──────── Dataset rows ────────

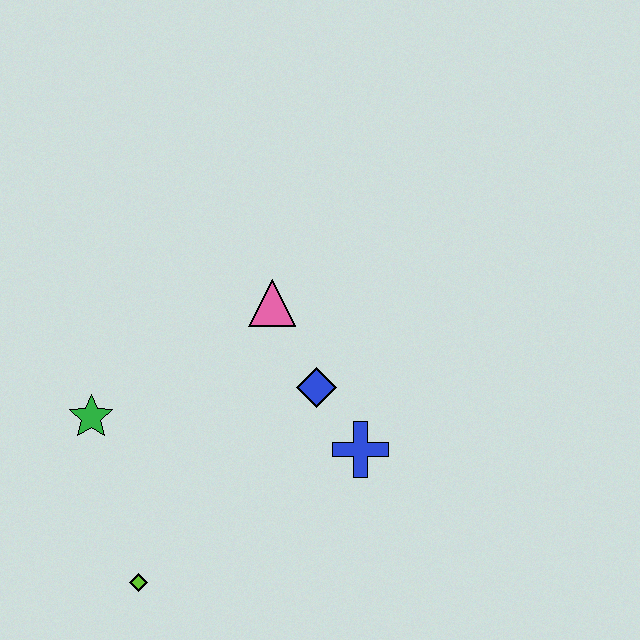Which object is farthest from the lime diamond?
The pink triangle is farthest from the lime diamond.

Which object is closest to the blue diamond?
The blue cross is closest to the blue diamond.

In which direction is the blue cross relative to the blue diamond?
The blue cross is below the blue diamond.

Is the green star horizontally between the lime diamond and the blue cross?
No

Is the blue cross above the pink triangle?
No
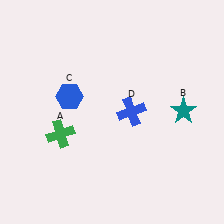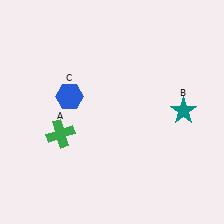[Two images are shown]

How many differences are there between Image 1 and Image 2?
There is 1 difference between the two images.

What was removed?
The blue cross (D) was removed in Image 2.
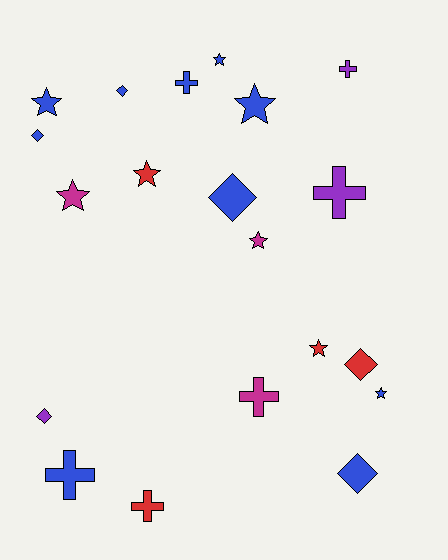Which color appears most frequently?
Blue, with 10 objects.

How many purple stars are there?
There are no purple stars.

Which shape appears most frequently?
Star, with 8 objects.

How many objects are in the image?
There are 20 objects.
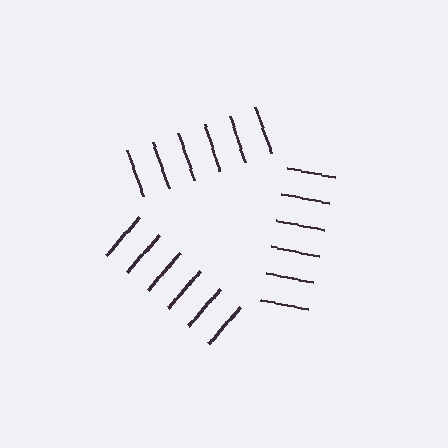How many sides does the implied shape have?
3 sides — the line-ends trace a triangle.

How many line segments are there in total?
18 — 6 along each of the 3 edges.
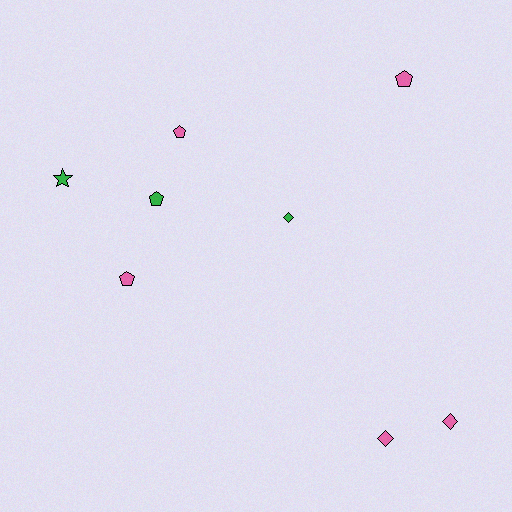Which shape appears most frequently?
Pentagon, with 4 objects.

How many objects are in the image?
There are 8 objects.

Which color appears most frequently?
Pink, with 5 objects.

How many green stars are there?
There is 1 green star.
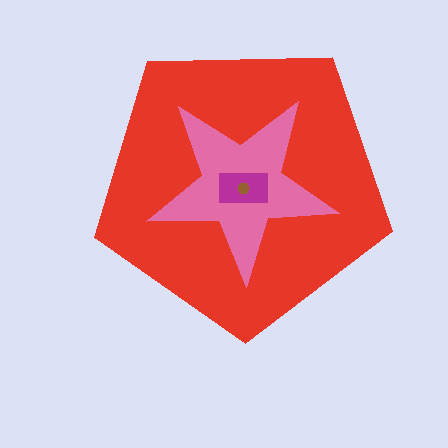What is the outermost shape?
The red pentagon.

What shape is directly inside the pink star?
The magenta rectangle.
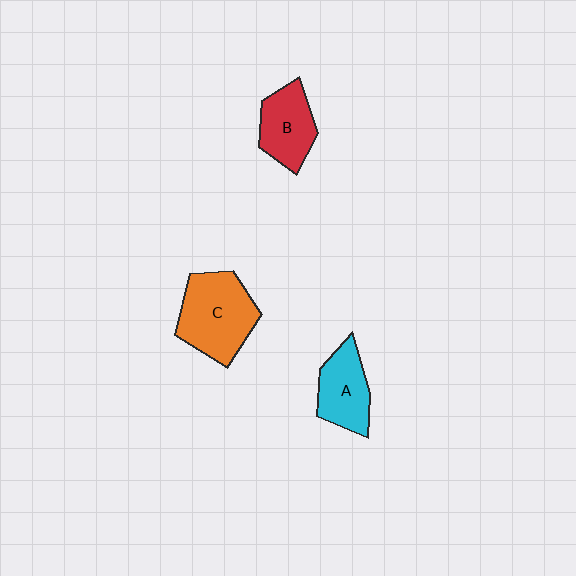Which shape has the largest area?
Shape C (orange).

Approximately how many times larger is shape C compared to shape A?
Approximately 1.5 times.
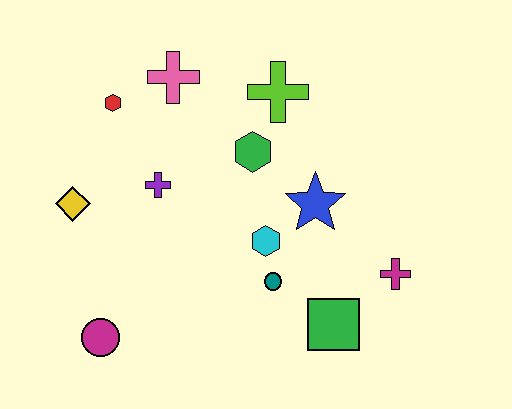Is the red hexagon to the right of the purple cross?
No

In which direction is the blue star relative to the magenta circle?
The blue star is to the right of the magenta circle.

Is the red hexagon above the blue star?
Yes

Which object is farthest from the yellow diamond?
The magenta cross is farthest from the yellow diamond.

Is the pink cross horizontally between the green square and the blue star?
No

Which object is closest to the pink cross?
The red hexagon is closest to the pink cross.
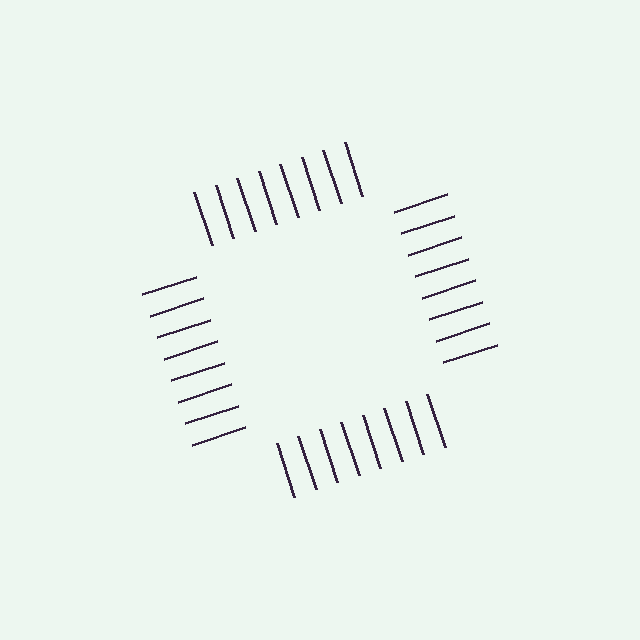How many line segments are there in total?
32 — 8 along each of the 4 edges.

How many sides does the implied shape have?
4 sides — the line-ends trace a square.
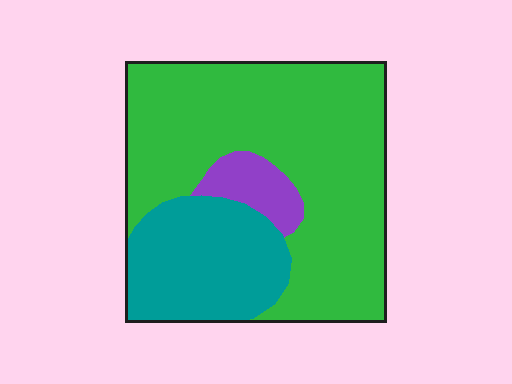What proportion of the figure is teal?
Teal takes up about one quarter (1/4) of the figure.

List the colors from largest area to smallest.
From largest to smallest: green, teal, purple.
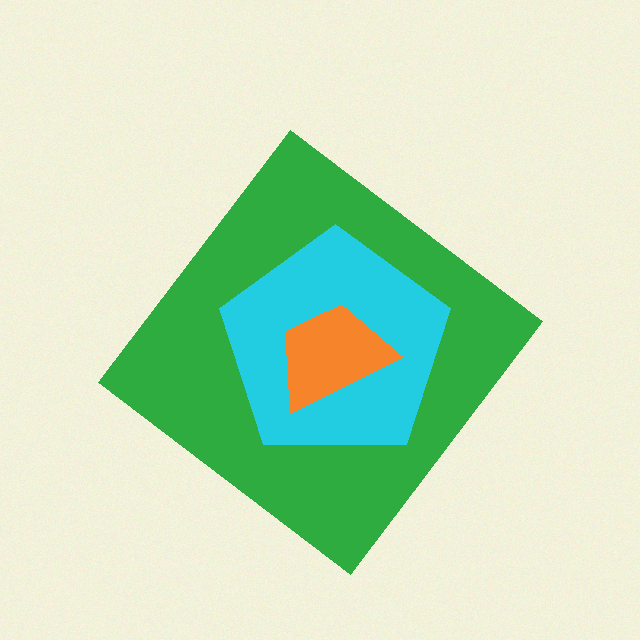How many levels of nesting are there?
3.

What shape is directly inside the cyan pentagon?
The orange trapezoid.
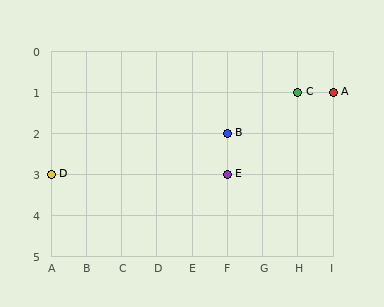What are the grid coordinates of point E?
Point E is at grid coordinates (F, 3).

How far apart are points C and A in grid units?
Points C and A are 1 column apart.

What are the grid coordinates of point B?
Point B is at grid coordinates (F, 2).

────────

* Task directions *
Reproduce the material in full, word for word, and omit the pictures.

* Result *
Which object is farthest from the lime diamond?
The pink triangle is farthest from the lime diamond.

Which object is closest to the blue diamond?
The blue cross is closest to the blue diamond.

In which direction is the blue cross relative to the blue diamond?
The blue cross is below the blue diamond.

Is the green star horizontally between the lime diamond and the blue cross?
No

Is the blue cross above the pink triangle?
No
[Two images are shown]

How many differences are there between Image 1 and Image 2?
There is 1 difference between the two images.

What was removed?
The blue cross (D) was removed in Image 2.
Which color appears most frequently?
Blue, with 10 objects.

How many purple stars are there?
There are no purple stars.

Which shape appears most frequently?
Star, with 8 objects.

How many objects are in the image?
There are 20 objects.
How many sides does the implied shape have?
3 sides — the line-ends trace a triangle.

How many line segments are there in total?
18 — 6 along each of the 3 edges.
Which shape appears most frequently?
Pentagon, with 4 objects.

How many objects are in the image?
There are 8 objects.

Which color appears most frequently?
Pink, with 5 objects.

How many green stars are there?
There is 1 green star.
What is the outermost shape?
The red pentagon.

What shape is directly inside the pink star?
The magenta rectangle.
Which shape has the largest area?
Shape C (orange).

Approximately how many times larger is shape C compared to shape A?
Approximately 1.5 times.
Is the red hexagon to the right of the purple cross?
No

In which direction is the blue star relative to the magenta circle?
The blue star is to the right of the magenta circle.

Is the red hexagon above the blue star?
Yes

Which object is farthest from the yellow diamond?
The magenta cross is farthest from the yellow diamond.

Is the pink cross horizontally between the green square and the blue star?
No

Which object is closest to the pink cross?
The red hexagon is closest to the pink cross.
How many line segments are there in total?
32 — 8 along each of the 4 edges.

How many sides does the implied shape have?
4 sides — the line-ends trace a square.
What proportion of the figure is teal?
Teal takes up about one quarter (1/4) of the figure.

List the colors from largest area to smallest.
From largest to smallest: green, teal, purple.
How many levels of nesting are there?
3.

What shape is directly inside the cyan pentagon?
The orange trapezoid.
What are the grid coordinates of point E?
Point E is at grid coordinates (F, 3).

How far apart are points C and A in grid units?
Points C and A are 1 column apart.

What are the grid coordinates of point B?
Point B is at grid coordinates (F, 2).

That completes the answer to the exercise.